■ INSTRUCTIONS FOR THE TASK ■
Transcribe the records below exactly, leaving out any pictures.

■ INPUT RECORDS ■
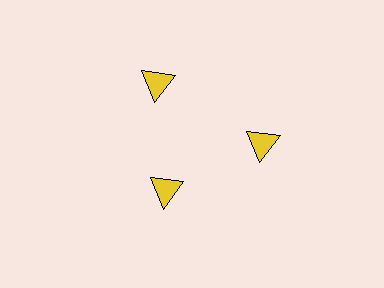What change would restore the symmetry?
The symmetry would be restored by moving it outward, back onto the ring so that all 3 triangles sit at equal angles and equal distance from the center.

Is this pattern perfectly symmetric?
No. The 3 yellow triangles are arranged in a ring, but one element near the 7 o'clock position is pulled inward toward the center, breaking the 3-fold rotational symmetry.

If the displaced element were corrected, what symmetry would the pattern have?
It would have 3-fold rotational symmetry — the pattern would map onto itself every 120 degrees.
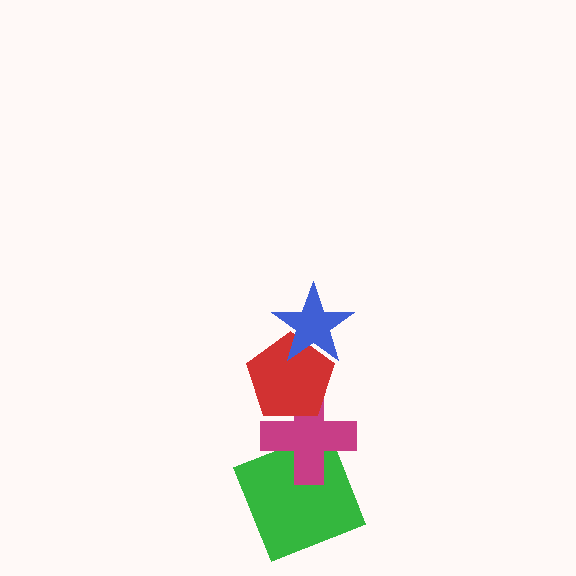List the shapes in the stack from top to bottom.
From top to bottom: the blue star, the red pentagon, the magenta cross, the green square.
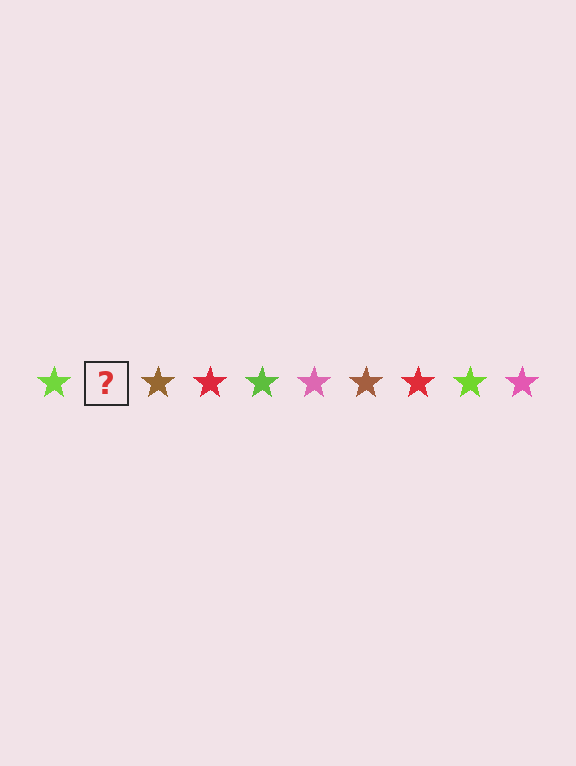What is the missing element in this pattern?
The missing element is a pink star.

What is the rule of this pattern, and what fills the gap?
The rule is that the pattern cycles through lime, pink, brown, red stars. The gap should be filled with a pink star.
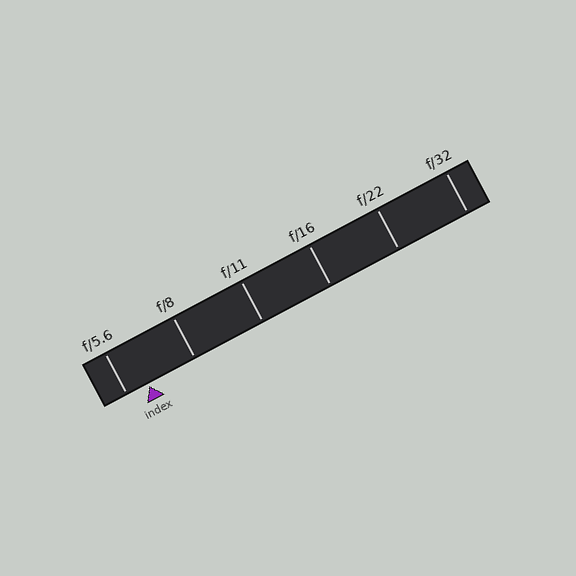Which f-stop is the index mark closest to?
The index mark is closest to f/5.6.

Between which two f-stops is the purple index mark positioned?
The index mark is between f/5.6 and f/8.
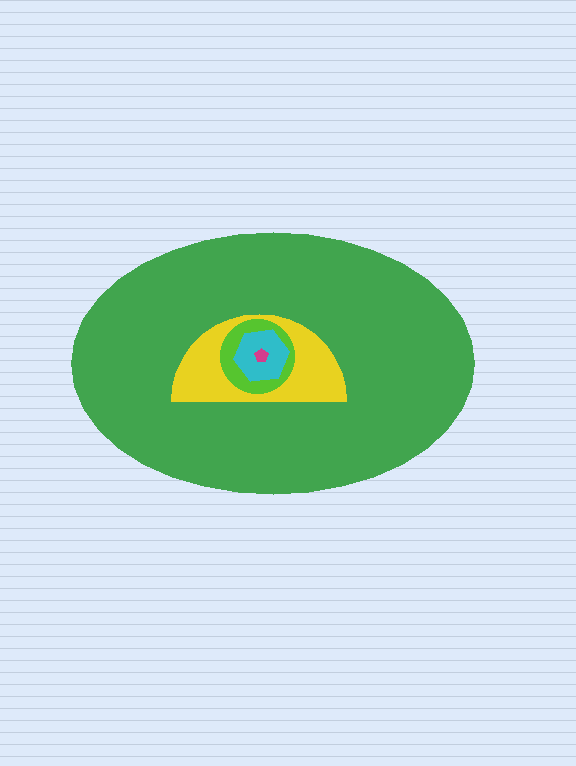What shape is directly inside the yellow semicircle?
The lime circle.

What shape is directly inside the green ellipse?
The yellow semicircle.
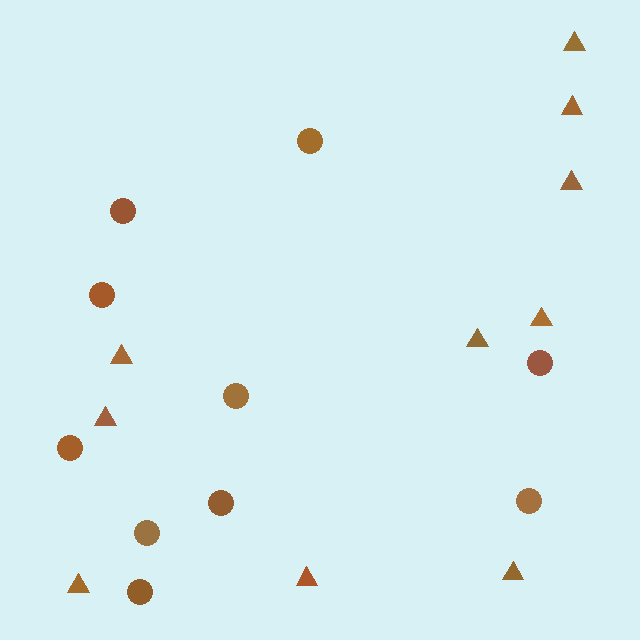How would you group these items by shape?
There are 2 groups: one group of triangles (10) and one group of circles (10).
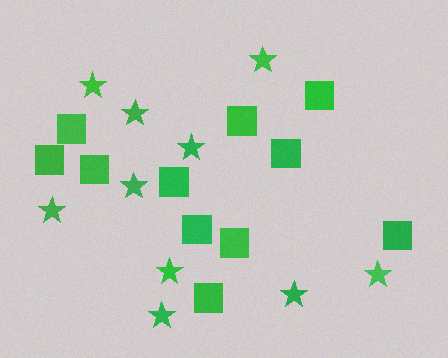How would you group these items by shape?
There are 2 groups: one group of stars (10) and one group of squares (11).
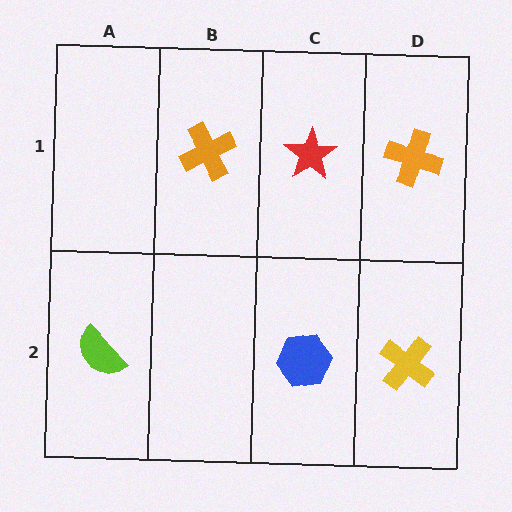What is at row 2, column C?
A blue hexagon.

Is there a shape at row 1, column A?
No, that cell is empty.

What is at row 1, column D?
An orange cross.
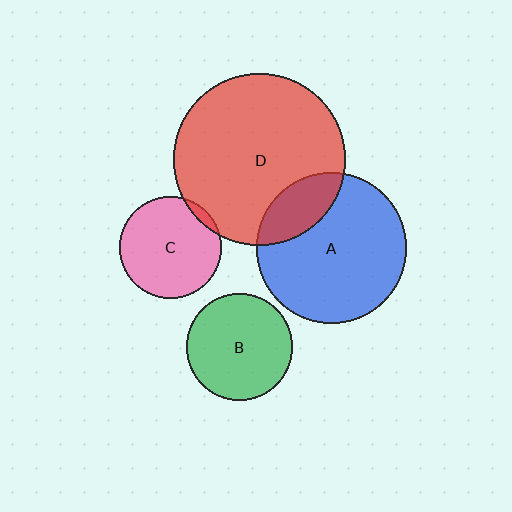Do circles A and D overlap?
Yes.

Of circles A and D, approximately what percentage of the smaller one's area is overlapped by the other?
Approximately 20%.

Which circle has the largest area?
Circle D (red).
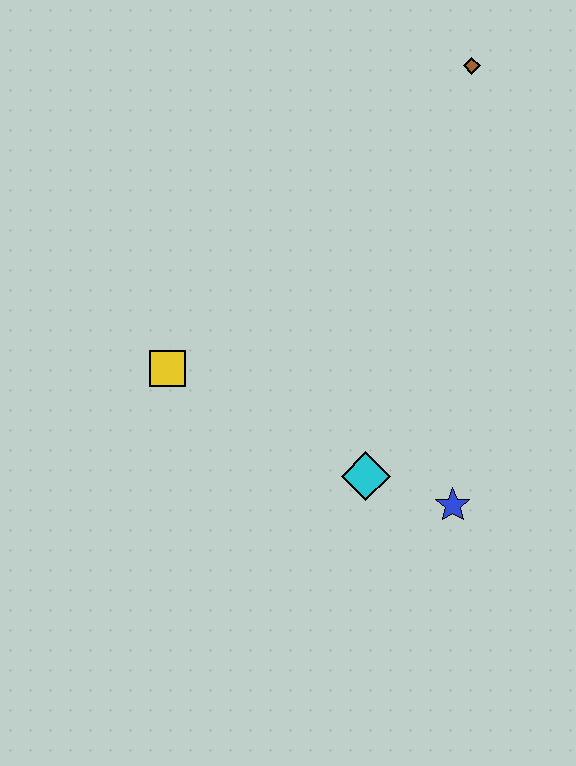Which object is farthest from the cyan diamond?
The brown diamond is farthest from the cyan diamond.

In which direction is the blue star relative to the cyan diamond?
The blue star is to the right of the cyan diamond.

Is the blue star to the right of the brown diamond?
No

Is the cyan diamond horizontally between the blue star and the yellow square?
Yes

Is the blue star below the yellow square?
Yes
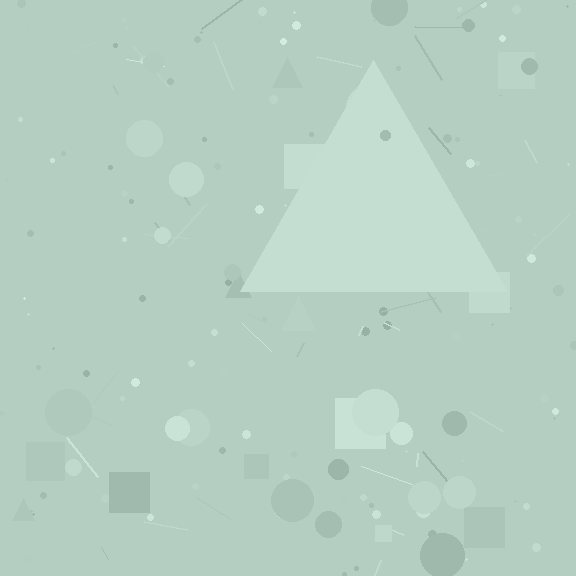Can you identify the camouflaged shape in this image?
The camouflaged shape is a triangle.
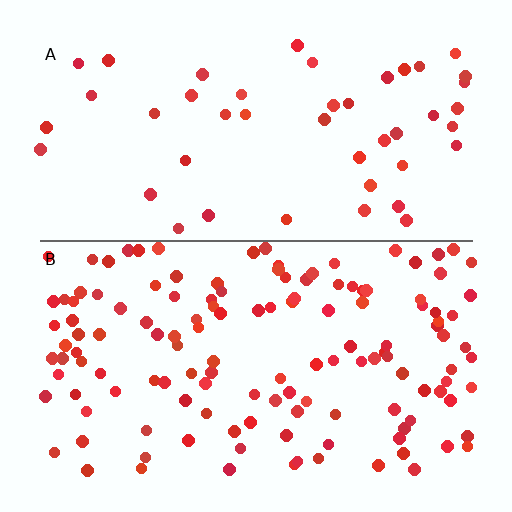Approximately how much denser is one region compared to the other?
Approximately 2.9× — region B over region A.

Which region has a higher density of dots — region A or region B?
B (the bottom).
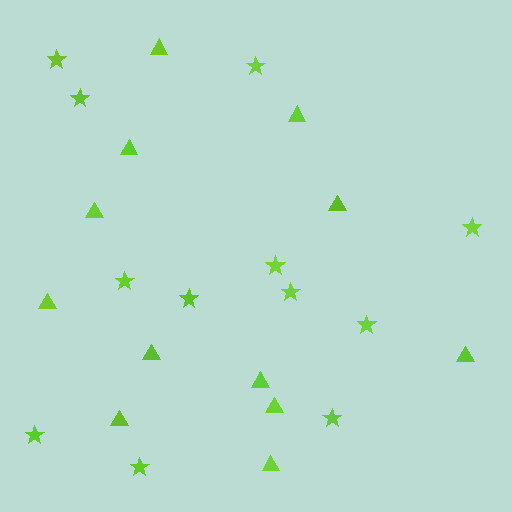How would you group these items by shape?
There are 2 groups: one group of stars (12) and one group of triangles (12).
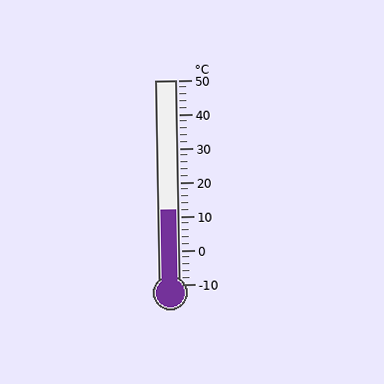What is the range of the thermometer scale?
The thermometer scale ranges from -10°C to 50°C.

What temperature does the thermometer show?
The thermometer shows approximately 12°C.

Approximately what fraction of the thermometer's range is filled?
The thermometer is filled to approximately 35% of its range.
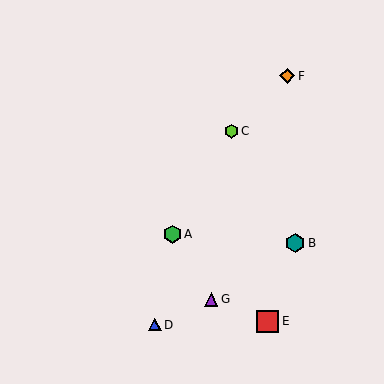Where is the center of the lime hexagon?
The center of the lime hexagon is at (231, 131).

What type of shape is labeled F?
Shape F is an orange diamond.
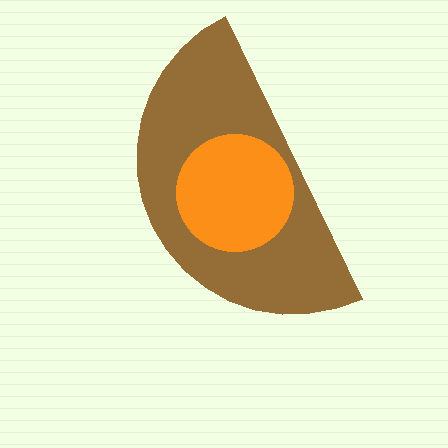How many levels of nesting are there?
2.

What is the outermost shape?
The brown semicircle.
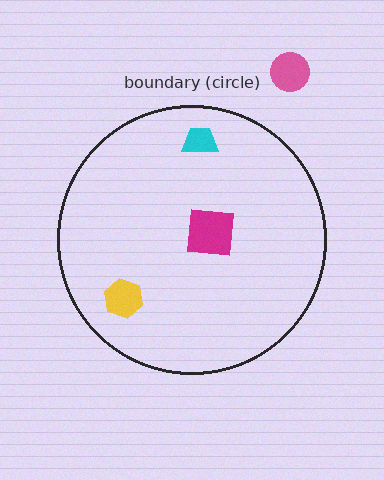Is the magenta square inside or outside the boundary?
Inside.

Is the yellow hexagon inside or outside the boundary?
Inside.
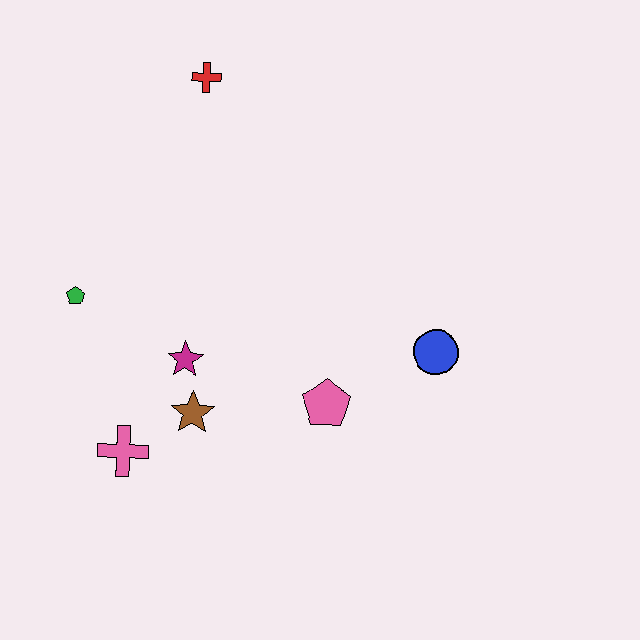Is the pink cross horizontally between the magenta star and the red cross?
No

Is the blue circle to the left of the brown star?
No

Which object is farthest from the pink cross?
The red cross is farthest from the pink cross.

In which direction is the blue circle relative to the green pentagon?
The blue circle is to the right of the green pentagon.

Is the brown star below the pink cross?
No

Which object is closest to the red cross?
The green pentagon is closest to the red cross.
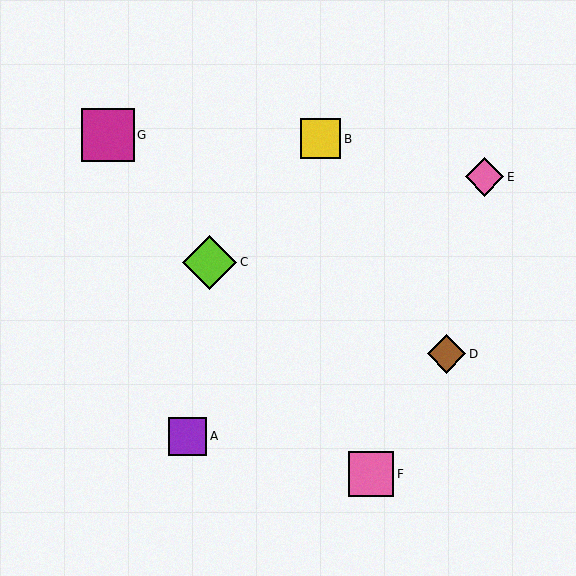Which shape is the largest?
The magenta square (labeled G) is the largest.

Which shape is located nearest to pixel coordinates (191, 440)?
The purple square (labeled A) at (188, 436) is nearest to that location.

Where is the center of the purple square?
The center of the purple square is at (188, 436).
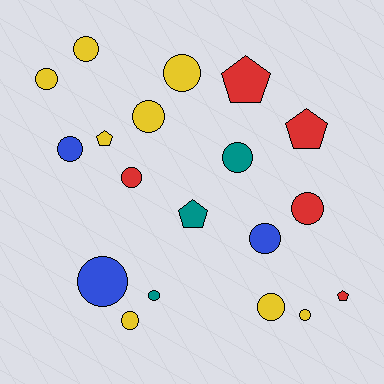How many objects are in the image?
There are 19 objects.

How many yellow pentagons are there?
There is 1 yellow pentagon.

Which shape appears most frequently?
Circle, with 14 objects.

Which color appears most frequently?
Yellow, with 8 objects.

■ FULL ANSWER ■
What change would restore the symmetry?
The symmetry would be restored by moving it outward, back onto the ring so that all 3 triangles sit at equal angles and equal distance from the center.

Is this pattern perfectly symmetric?
No. The 3 yellow triangles are arranged in a ring, but one element near the 7 o'clock position is pulled inward toward the center, breaking the 3-fold rotational symmetry.

If the displaced element were corrected, what symmetry would the pattern have?
It would have 3-fold rotational symmetry — the pattern would map onto itself every 120 degrees.
List the shapes in the stack from top to bottom.
From top to bottom: the blue star, the red pentagon, the magenta cross, the green square.
What is the missing element in this pattern?
The missing element is a pink star.

What is the rule of this pattern, and what fills the gap?
The rule is that the pattern cycles through lime, pink, brown, red stars. The gap should be filled with a pink star.
Which f-stop is the index mark closest to?
The index mark is closest to f/5.6.

Between which two f-stops is the purple index mark positioned?
The index mark is between f/5.6 and f/8.
What shape is directly inside the yellow semicircle?
The lime circle.

What shape is directly inside the green ellipse?
The yellow semicircle.
How would you group these items by shape?
There are 2 groups: one group of triangles (10) and one group of circles (10).
How would you group these items by shape?
There are 2 groups: one group of stars (10) and one group of squares (11).
What is at row 2, column C?
A blue hexagon.

Is there a shape at row 1, column A?
No, that cell is empty.

What is at row 1, column D?
An orange cross.
Do circles A and D overlap?
Yes.

Of circles A and D, approximately what percentage of the smaller one's area is overlapped by the other?
Approximately 20%.

Which circle has the largest area?
Circle D (red).
Which object is farthest from the cyan diamond?
The brown diamond is farthest from the cyan diamond.

In which direction is the blue star relative to the cyan diamond?
The blue star is to the right of the cyan diamond.

Is the blue star to the right of the brown diamond?
No

Is the cyan diamond horizontally between the blue star and the yellow square?
Yes

Is the blue star below the yellow square?
Yes
Can you identify the camouflaged shape in this image?
The camouflaged shape is a triangle.
Approximately how much denser is one region compared to the other?
Approximately 2.9× — region B over region A.

Which region has a higher density of dots — region A or region B?
B (the bottom).
How would you group these items by shape?
There are 2 groups: one group of stars (12) and one group of triangles (12).
What is the range of the thermometer scale?
The thermometer scale ranges from -10°C to 50°C.

What temperature does the thermometer show?
The thermometer shows approximately 12°C.

Approximately what fraction of the thermometer's range is filled?
The thermometer is filled to approximately 35% of its range.
Where is the center of the lime hexagon?
The center of the lime hexagon is at (231, 131).

What type of shape is labeled F?
Shape F is an orange diamond.
How many levels of nesting are there?
2.

What is the outermost shape?
The brown semicircle.
Is the magenta square inside or outside the boundary?
Inside.

Is the yellow hexagon inside or outside the boundary?
Inside.
Is the pink cross horizontally between the magenta star and the red cross?
No

Is the blue circle to the left of the brown star?
No

Which object is farthest from the pink cross?
The red cross is farthest from the pink cross.

In which direction is the blue circle relative to the green pentagon?
The blue circle is to the right of the green pentagon.

Is the brown star below the pink cross?
No

Which object is closest to the red cross?
The green pentagon is closest to the red cross.
Which shape is the largest?
The magenta square (labeled G) is the largest.

Which shape is located nearest to pixel coordinates (191, 440)?
The purple square (labeled A) at (188, 436) is nearest to that location.

Where is the center of the purple square?
The center of the purple square is at (188, 436).
How many objects are in the image?
There are 19 objects.

How many yellow pentagons are there?
There is 1 yellow pentagon.

Which shape appears most frequently?
Circle, with 14 objects.

Which color appears most frequently?
Yellow, with 8 objects.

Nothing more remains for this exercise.